§ Work to complete: Extract, verbatim, all lines starting at the one containing "Which region has" and ending with the final line of the listing, and no others.

-- START OF Available data --

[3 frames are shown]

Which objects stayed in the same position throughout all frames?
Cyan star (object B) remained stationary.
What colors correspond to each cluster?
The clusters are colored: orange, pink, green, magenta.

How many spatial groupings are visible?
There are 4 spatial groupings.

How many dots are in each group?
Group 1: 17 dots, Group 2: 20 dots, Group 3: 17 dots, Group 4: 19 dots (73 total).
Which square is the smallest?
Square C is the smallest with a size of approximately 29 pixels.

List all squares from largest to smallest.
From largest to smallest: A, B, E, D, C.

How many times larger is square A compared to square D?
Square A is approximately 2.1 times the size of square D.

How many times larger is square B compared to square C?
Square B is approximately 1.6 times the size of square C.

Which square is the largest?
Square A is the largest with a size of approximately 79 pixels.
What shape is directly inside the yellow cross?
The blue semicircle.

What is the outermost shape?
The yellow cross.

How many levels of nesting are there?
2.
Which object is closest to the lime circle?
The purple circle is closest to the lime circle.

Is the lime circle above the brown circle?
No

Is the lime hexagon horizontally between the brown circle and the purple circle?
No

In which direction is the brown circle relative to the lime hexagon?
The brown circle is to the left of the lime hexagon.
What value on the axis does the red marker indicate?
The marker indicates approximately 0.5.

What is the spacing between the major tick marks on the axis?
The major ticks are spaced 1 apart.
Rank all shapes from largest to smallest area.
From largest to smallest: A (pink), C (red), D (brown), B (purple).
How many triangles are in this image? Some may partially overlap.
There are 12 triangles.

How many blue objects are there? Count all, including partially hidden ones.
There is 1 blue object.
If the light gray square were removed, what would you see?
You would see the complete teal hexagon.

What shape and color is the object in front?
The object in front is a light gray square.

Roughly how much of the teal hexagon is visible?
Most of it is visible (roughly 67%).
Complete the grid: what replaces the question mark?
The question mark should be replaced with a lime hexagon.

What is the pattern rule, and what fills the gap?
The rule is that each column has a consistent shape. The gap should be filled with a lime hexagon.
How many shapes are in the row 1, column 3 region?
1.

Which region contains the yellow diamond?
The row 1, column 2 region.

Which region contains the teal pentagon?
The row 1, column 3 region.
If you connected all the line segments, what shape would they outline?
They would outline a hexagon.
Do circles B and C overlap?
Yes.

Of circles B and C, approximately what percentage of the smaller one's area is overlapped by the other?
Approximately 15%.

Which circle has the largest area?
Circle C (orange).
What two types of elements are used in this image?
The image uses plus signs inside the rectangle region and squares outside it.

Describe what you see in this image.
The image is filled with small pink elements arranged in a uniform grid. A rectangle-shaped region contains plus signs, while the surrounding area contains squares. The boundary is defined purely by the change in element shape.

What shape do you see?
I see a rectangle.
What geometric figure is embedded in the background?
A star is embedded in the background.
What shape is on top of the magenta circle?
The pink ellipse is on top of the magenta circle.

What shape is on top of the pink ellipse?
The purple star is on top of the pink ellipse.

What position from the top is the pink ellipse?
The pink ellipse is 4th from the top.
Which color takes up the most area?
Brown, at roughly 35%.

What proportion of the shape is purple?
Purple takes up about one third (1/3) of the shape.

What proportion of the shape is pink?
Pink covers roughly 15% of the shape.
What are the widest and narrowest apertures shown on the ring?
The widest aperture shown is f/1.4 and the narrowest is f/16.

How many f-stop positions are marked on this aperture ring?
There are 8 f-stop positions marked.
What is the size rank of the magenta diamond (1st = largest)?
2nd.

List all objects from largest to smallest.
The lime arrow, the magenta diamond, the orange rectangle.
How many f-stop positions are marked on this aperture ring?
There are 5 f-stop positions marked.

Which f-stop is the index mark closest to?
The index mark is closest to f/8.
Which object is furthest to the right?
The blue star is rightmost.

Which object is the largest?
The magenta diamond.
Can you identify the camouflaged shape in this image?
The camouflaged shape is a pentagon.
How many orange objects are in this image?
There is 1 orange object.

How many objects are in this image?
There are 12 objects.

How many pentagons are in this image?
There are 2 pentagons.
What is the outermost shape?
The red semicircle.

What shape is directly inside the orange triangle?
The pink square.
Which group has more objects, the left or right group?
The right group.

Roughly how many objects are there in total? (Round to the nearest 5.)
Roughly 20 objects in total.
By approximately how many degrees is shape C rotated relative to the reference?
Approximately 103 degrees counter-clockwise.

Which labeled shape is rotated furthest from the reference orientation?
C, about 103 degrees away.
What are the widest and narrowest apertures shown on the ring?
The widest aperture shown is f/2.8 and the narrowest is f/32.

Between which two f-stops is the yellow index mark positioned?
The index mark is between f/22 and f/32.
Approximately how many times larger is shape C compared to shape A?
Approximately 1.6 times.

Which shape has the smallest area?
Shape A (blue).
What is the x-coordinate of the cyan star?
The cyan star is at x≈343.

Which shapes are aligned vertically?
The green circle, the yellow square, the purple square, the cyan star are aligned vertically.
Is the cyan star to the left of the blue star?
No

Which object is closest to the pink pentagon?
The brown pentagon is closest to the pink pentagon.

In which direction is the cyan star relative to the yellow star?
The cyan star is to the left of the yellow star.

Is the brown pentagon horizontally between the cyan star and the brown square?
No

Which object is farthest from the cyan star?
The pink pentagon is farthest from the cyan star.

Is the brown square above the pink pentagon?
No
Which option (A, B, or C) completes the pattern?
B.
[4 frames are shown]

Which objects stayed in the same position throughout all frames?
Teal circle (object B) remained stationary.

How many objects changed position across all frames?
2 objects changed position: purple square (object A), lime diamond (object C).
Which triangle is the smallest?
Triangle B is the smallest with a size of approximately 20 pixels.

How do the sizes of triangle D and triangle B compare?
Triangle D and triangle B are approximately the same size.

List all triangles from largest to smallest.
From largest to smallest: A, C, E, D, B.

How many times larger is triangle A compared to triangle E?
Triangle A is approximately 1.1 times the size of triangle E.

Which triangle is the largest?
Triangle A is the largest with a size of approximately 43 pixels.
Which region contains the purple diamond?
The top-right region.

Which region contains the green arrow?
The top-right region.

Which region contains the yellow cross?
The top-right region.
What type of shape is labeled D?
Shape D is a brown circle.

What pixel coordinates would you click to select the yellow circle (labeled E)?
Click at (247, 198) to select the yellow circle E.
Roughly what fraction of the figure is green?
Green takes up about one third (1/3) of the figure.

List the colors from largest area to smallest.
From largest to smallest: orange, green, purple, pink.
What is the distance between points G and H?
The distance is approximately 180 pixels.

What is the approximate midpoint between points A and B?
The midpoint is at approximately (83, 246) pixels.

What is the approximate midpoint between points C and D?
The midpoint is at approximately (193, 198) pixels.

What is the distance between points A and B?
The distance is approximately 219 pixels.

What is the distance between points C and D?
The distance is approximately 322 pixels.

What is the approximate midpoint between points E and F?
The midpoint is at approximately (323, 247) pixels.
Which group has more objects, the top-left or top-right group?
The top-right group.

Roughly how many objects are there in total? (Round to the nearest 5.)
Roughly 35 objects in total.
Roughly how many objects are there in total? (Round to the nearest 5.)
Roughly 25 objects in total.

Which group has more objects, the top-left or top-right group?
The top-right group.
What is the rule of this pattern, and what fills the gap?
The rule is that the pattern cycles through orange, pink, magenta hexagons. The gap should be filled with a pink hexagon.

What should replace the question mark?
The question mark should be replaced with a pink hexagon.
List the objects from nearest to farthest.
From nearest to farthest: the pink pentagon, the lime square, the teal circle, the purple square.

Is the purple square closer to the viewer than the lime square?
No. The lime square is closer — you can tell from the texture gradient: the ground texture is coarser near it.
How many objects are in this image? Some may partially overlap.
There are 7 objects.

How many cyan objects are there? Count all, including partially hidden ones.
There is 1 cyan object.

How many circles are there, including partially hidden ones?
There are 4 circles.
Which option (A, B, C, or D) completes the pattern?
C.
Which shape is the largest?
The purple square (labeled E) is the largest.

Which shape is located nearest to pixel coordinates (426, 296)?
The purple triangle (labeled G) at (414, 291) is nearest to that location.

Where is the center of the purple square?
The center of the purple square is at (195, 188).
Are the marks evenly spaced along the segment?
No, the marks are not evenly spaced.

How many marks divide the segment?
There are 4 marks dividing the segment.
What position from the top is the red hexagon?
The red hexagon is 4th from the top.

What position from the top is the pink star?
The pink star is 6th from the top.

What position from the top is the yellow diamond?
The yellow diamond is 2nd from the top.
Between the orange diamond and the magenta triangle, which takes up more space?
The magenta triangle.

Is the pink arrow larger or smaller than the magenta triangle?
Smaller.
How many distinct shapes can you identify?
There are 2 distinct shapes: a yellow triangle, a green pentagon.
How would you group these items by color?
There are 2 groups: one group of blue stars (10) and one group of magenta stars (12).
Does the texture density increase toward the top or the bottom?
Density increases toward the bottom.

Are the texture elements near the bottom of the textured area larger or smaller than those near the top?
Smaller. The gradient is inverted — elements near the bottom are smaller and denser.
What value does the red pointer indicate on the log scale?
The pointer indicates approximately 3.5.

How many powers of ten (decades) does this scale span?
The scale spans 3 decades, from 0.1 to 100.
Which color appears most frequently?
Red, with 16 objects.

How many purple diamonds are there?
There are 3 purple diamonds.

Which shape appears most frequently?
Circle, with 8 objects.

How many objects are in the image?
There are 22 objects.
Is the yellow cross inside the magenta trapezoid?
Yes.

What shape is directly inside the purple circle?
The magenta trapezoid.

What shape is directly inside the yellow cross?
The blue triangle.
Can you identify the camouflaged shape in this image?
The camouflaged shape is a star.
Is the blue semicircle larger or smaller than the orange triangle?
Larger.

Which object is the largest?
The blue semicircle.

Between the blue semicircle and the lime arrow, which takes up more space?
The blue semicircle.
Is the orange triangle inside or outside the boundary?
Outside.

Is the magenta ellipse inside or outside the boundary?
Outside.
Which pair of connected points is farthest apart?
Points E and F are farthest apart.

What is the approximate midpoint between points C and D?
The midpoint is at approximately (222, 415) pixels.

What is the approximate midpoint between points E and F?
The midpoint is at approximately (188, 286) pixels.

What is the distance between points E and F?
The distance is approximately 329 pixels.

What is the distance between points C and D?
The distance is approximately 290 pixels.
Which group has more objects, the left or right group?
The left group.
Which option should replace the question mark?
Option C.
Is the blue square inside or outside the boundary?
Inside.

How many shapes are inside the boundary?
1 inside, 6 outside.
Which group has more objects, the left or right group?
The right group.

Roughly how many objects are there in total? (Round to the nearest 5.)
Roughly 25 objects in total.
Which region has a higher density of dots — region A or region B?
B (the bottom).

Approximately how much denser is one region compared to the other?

-- END OF Available data --

§ Solution to the exercise:
Which region has a higher density of dots — region A or region B?
B (the bottom).

Approximately how much denser is one region compared to the other?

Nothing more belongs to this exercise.